Exercise description – Do not copy the pictures; transcribe all other material exactly.

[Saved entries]
━━━

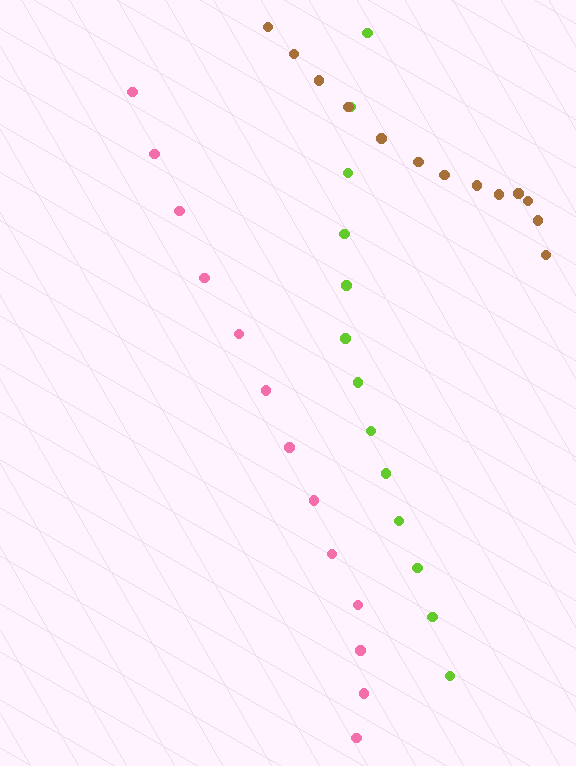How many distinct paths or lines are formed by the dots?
There are 3 distinct paths.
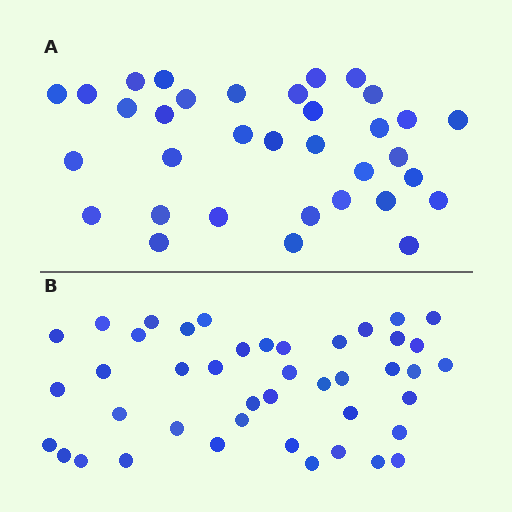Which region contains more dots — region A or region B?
Region B (the bottom region) has more dots.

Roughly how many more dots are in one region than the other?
Region B has roughly 8 or so more dots than region A.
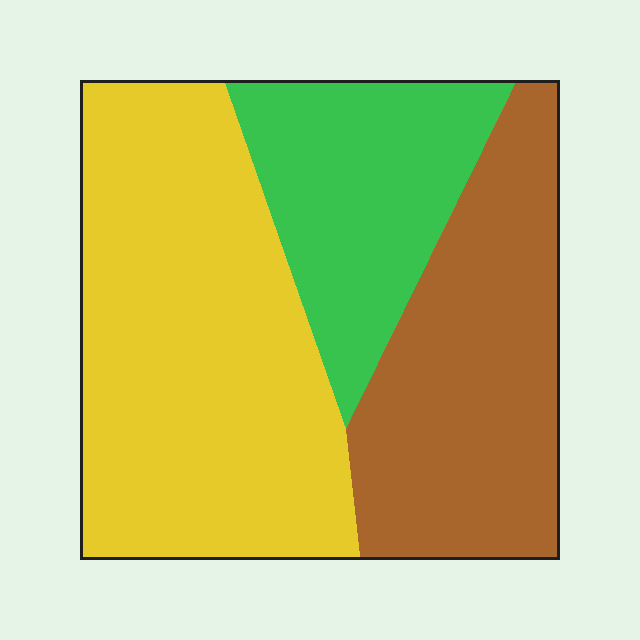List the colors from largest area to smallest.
From largest to smallest: yellow, brown, green.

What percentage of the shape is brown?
Brown takes up about one third (1/3) of the shape.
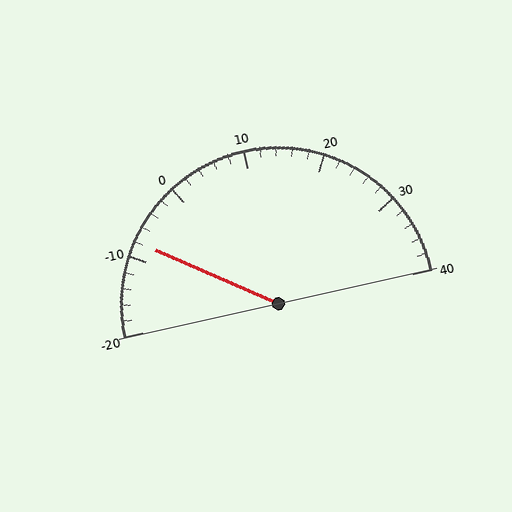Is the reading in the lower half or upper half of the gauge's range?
The reading is in the lower half of the range (-20 to 40).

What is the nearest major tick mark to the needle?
The nearest major tick mark is -10.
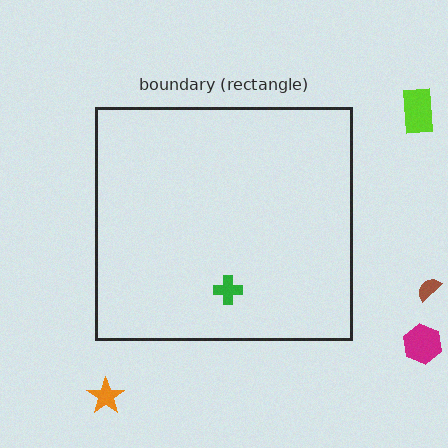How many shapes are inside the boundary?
1 inside, 4 outside.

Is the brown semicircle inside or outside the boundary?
Outside.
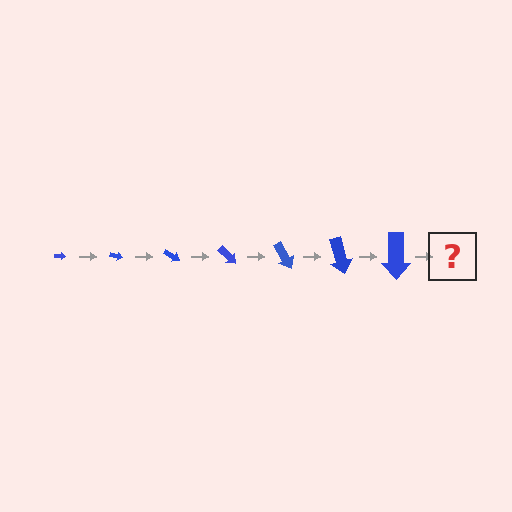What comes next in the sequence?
The next element should be an arrow, larger than the previous one and rotated 105 degrees clockwise from the start.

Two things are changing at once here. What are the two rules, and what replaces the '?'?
The two rules are that the arrow grows larger each step and it rotates 15 degrees clockwise each step. The '?' should be an arrow, larger than the previous one and rotated 105 degrees clockwise from the start.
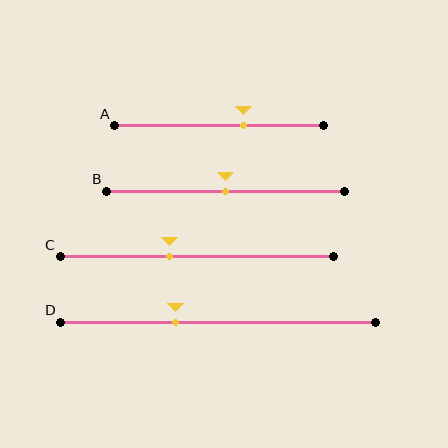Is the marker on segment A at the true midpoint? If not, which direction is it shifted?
No, the marker on segment A is shifted to the right by about 12% of the segment length.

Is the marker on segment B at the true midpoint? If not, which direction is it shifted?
Yes, the marker on segment B is at the true midpoint.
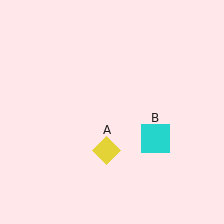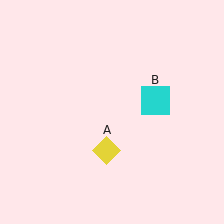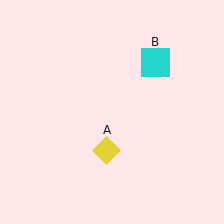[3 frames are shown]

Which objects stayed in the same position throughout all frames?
Yellow diamond (object A) remained stationary.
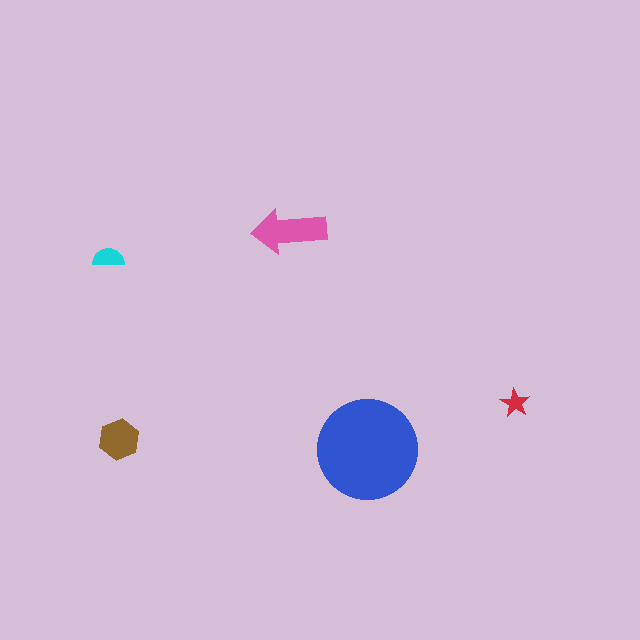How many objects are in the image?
There are 5 objects in the image.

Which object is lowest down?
The blue circle is bottommost.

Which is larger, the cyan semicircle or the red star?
The cyan semicircle.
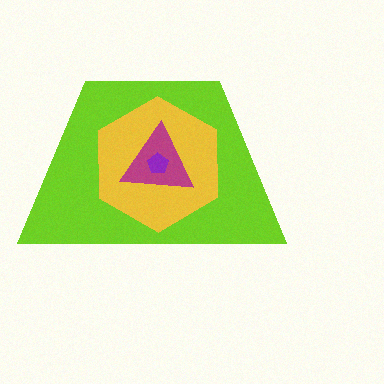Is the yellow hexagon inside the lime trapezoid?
Yes.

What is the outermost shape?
The lime trapezoid.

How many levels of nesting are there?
4.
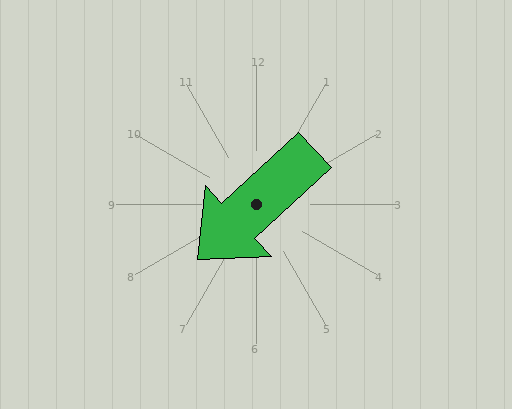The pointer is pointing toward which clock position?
Roughly 8 o'clock.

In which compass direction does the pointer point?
Southwest.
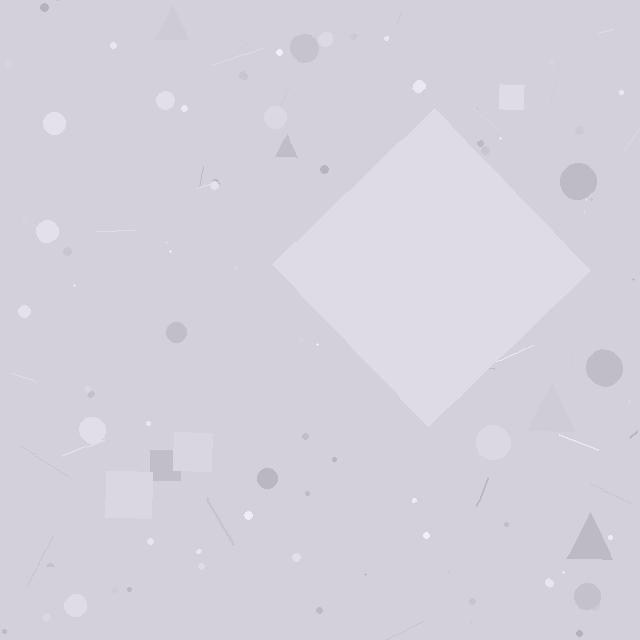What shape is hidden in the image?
A diamond is hidden in the image.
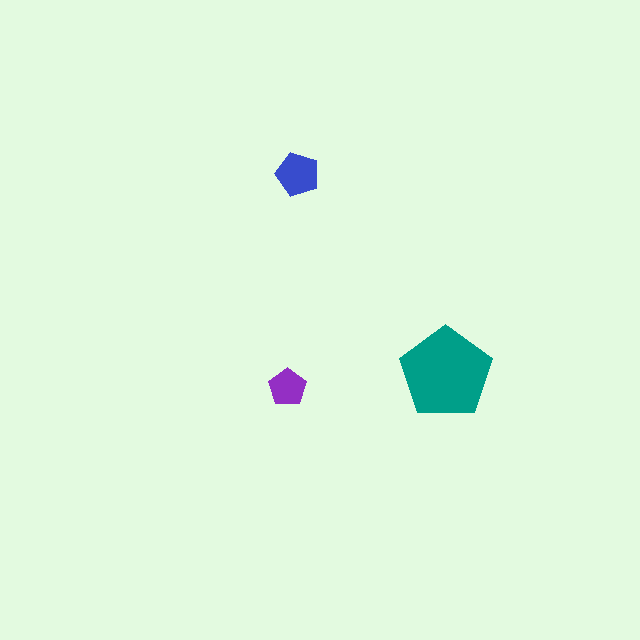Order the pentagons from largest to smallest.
the teal one, the blue one, the purple one.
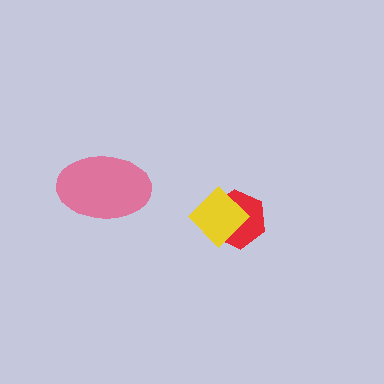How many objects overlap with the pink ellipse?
0 objects overlap with the pink ellipse.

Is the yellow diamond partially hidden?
No, no other shape covers it.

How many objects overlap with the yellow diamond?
1 object overlaps with the yellow diamond.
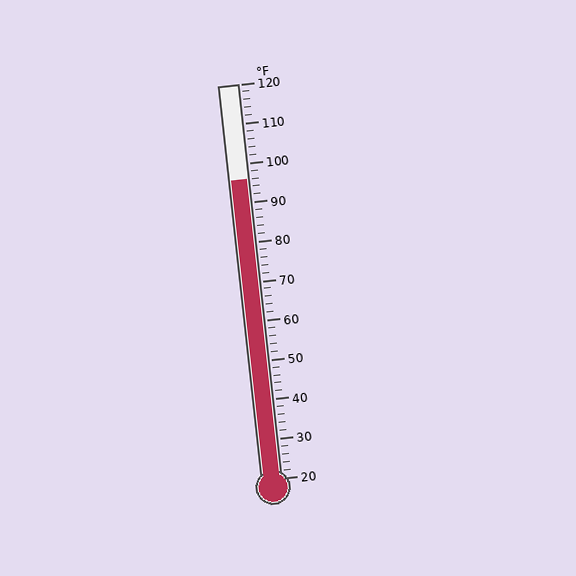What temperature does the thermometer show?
The thermometer shows approximately 96°F.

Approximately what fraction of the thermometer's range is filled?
The thermometer is filled to approximately 75% of its range.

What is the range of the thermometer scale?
The thermometer scale ranges from 20°F to 120°F.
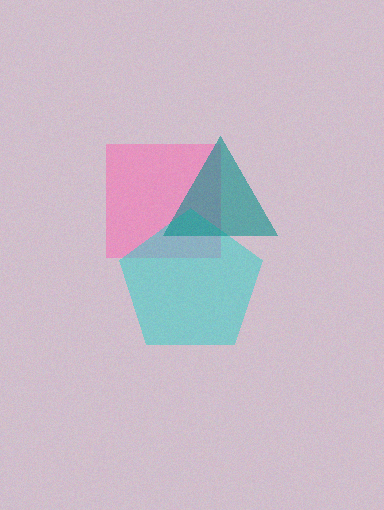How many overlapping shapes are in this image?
There are 3 overlapping shapes in the image.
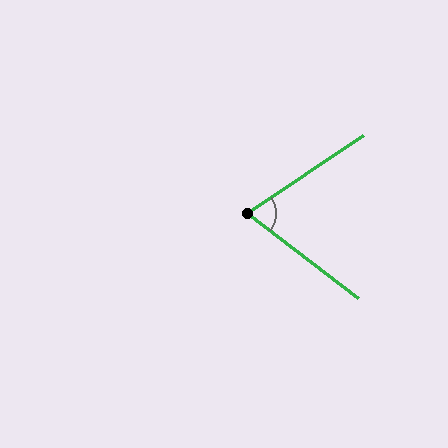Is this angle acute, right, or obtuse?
It is acute.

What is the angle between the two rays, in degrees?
Approximately 71 degrees.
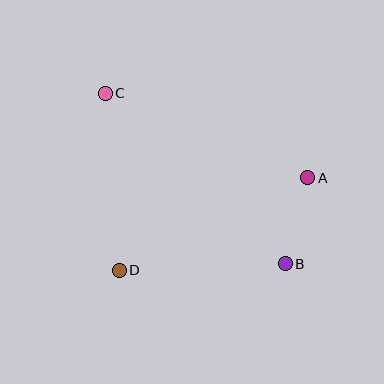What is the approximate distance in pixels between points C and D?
The distance between C and D is approximately 177 pixels.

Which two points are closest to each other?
Points A and B are closest to each other.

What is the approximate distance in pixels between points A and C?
The distance between A and C is approximately 220 pixels.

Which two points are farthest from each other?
Points B and C are farthest from each other.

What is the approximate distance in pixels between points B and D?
The distance between B and D is approximately 166 pixels.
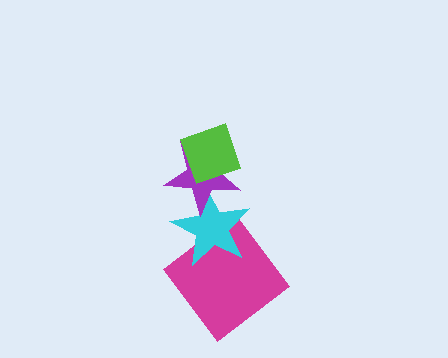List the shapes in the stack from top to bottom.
From top to bottom: the lime diamond, the purple star, the cyan star, the magenta diamond.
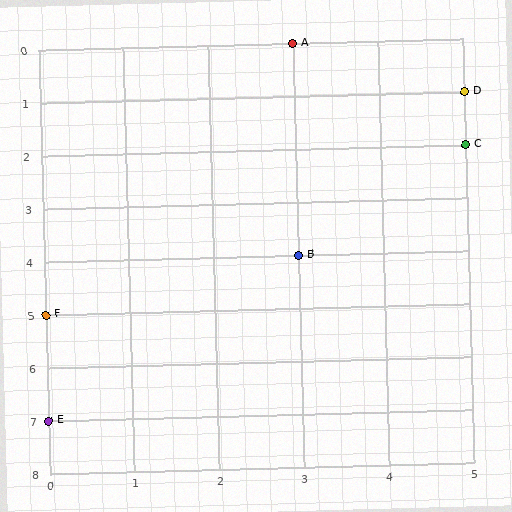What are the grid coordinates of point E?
Point E is at grid coordinates (0, 7).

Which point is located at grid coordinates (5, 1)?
Point D is at (5, 1).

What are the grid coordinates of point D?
Point D is at grid coordinates (5, 1).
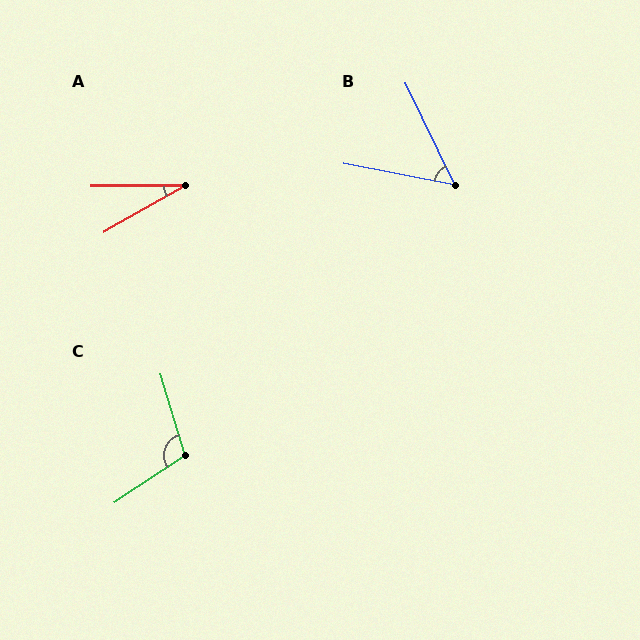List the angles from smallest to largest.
A (29°), B (53°), C (107°).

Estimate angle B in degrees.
Approximately 53 degrees.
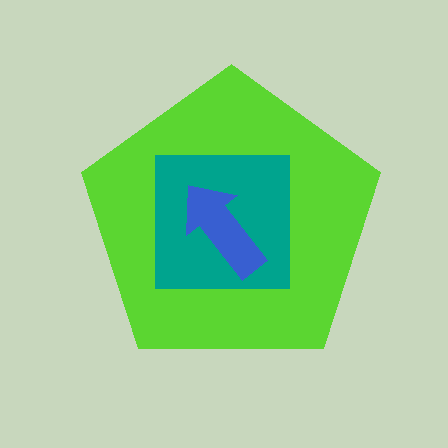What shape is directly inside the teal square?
The blue arrow.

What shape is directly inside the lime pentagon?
The teal square.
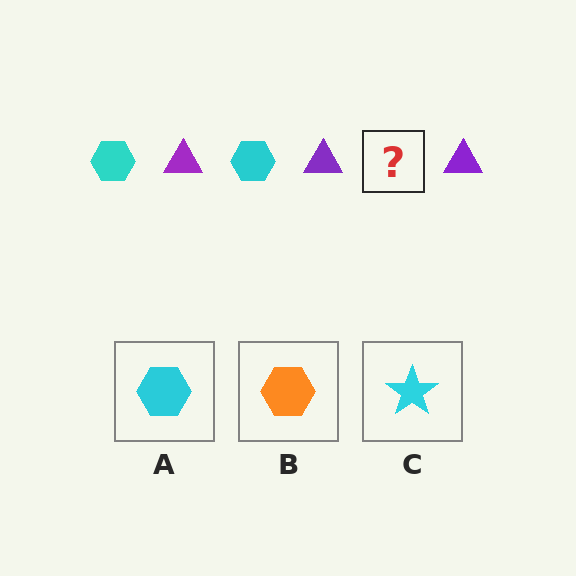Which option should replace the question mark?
Option A.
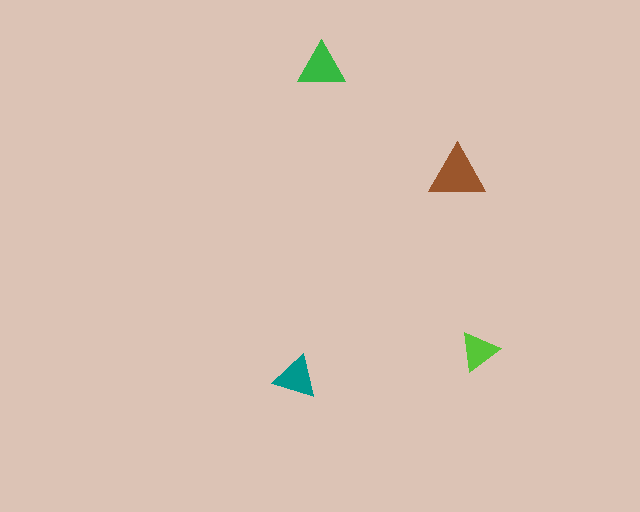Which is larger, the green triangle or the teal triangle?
The green one.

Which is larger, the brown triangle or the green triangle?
The brown one.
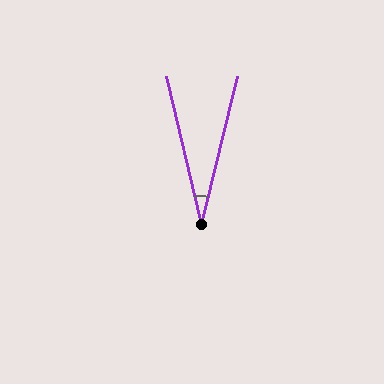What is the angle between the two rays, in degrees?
Approximately 27 degrees.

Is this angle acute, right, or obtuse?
It is acute.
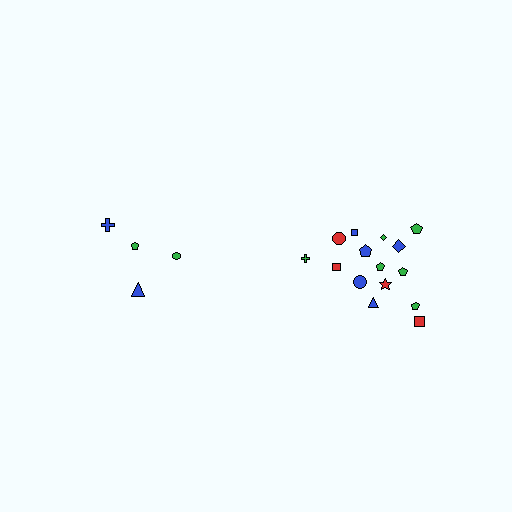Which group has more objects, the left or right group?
The right group.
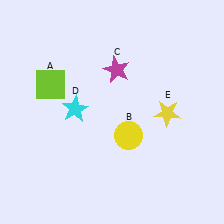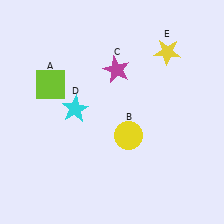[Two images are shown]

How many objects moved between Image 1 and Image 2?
1 object moved between the two images.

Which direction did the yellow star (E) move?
The yellow star (E) moved up.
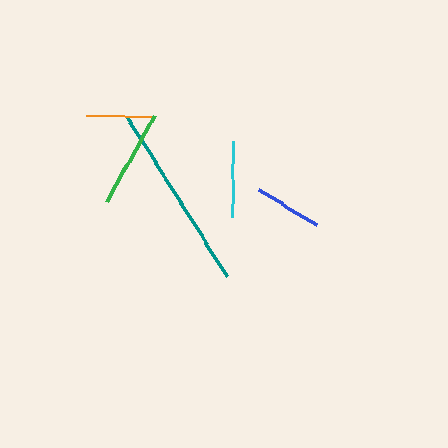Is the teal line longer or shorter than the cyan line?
The teal line is longer than the cyan line.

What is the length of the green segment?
The green segment is approximately 98 pixels long.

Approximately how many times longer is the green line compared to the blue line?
The green line is approximately 1.4 times the length of the blue line.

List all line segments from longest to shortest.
From longest to shortest: teal, green, cyan, blue and orange (about equal).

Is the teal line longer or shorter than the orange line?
The teal line is longer than the orange line.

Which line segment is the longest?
The teal line is the longest at approximately 189 pixels.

━━━

Answer to the exercise –
How many distinct paths or lines are formed by the dots?
There are 3 distinct paths.
Which region contains more dots — region A or region B?
Region B (the bottom region) has more dots.

Roughly how many more dots are in one region than the other?
Region B has roughly 8 or so more dots than region A.
List the colors from largest area to smallest.
From largest to smallest: yellow, brown, green.

What percentage of the shape is brown?
Brown takes up about one third (1/3) of the shape.
Is the reading in the lower half or upper half of the gauge's range?
The reading is in the lower half of the range (-20 to 40).

What is the nearest major tick mark to the needle?
The nearest major tick mark is -10.
How many shapes are inside the boundary?
1 inside, 4 outside.

Is the brown semicircle inside or outside the boundary?
Outside.
What comes next in the sequence?
The next element should be an arrow, larger than the previous one and rotated 105 degrees clockwise from the start.

Two things are changing at once here. What are the two rules, and what replaces the '?'?
The two rules are that the arrow grows larger each step and it rotates 15 degrees clockwise each step. The '?' should be an arrow, larger than the previous one and rotated 105 degrees clockwise from the start.
Is the marker on segment A at the true midpoint? If not, which direction is it shifted?
No, the marker on segment A is shifted to the right by about 12% of the segment length.

Is the marker on segment B at the true midpoint? If not, which direction is it shifted?
Yes, the marker on segment B is at the true midpoint.
[3 frames are shown]

Which objects stayed in the same position throughout all frames?
Yellow diamond (object A) remained stationary.
How many objects are in the image?
There are 5 objects in the image.

Which object is lowest down?
The blue circle is bottommost.

Which is larger, the cyan semicircle or the red star?
The cyan semicircle.
Is the yellow hexagon inside the lime trapezoid?
Yes.

What is the outermost shape?
The lime trapezoid.

How many levels of nesting are there?
4.
The pointer is pointing toward which clock position?
Roughly 8 o'clock.

In which compass direction does the pointer point?
Southwest.
What shape is hidden in the image?
A diamond is hidden in the image.
Order the pentagons from largest to smallest.
the teal one, the blue one, the purple one.
How many objects overlap with the pink ellipse?
0 objects overlap with the pink ellipse.

Is the yellow diamond partially hidden?
No, no other shape covers it.

How many objects overlap with the yellow diamond?
1 object overlaps with the yellow diamond.
What temperature does the thermometer show?
The thermometer shows approximately 96°F.

Approximately what fraction of the thermometer's range is filled?
The thermometer is filled to approximately 75% of its range.

What is the range of the thermometer scale?
The thermometer scale ranges from 20°F to 120°F.
How many overlapping shapes are in this image?
There are 3 overlapping shapes in the image.
Is this angle acute, right, or obtuse?
It is acute.

What is the angle between the two rays, in degrees?
Approximately 71 degrees.
What is the approximate distance in pixels between points C and D?
The distance between C and D is approximately 177 pixels.

Which two points are closest to each other?
Points A and B are closest to each other.

What is the approximate distance in pixels between points A and C?
The distance between A and C is approximately 220 pixels.

Which two points are farthest from each other?
Points B and C are farthest from each other.

What is the approximate distance in pixels between points B and D?
The distance between B and D is approximately 166 pixels.
List the shapes in the stack from top to bottom.
From top to bottom: the lime diamond, the purple star, the cyan star, the magenta diamond.
What are the grid coordinates of point E?
Point E is at grid coordinates (0, 7).

Which point is located at grid coordinates (5, 1)?
Point D is at (5, 1).

What are the grid coordinates of point D?
Point D is at grid coordinates (5, 1).
List the angles from smallest to largest.
A (29°), B (53°), C (107°).

Estimate angle B in degrees.
Approximately 53 degrees.
What shape is directly inside the teal square?
The blue arrow.

What shape is directly inside the lime pentagon?
The teal square.
Which option should replace the question mark?
Option A.
Which is larger, the green triangle or the teal triangle?
The green one.

Which is larger, the brown triangle or the green triangle?
The brown one.
What is the angle between the two rays, in degrees?
Approximately 27 degrees.

Is this angle acute, right, or obtuse?
It is acute.
Which group has more objects, the left or right group?
The right group.
[Two images are shown]

How many objects moved between Image 1 and Image 2?
1 object moved between the two images.

Which direction did the yellow star (E) move?
The yellow star (E) moved up.
Is the teal line longer or shorter than the cyan line?
The teal line is longer than the cyan line.

What is the length of the green segment?
The green segment is approximately 98 pixels long.

Approximately how many times longer is the green line compared to the blue line?
The green line is approximately 1.4 times the length of the blue line.

List all line segments from longest to shortest.
From longest to shortest: teal, green, cyan, blue and orange (about equal).

Is the teal line longer or shorter than the orange line?
The teal line is longer than the orange line.

Which line segment is the longest?
The teal line is the longest at approximately 189 pixels.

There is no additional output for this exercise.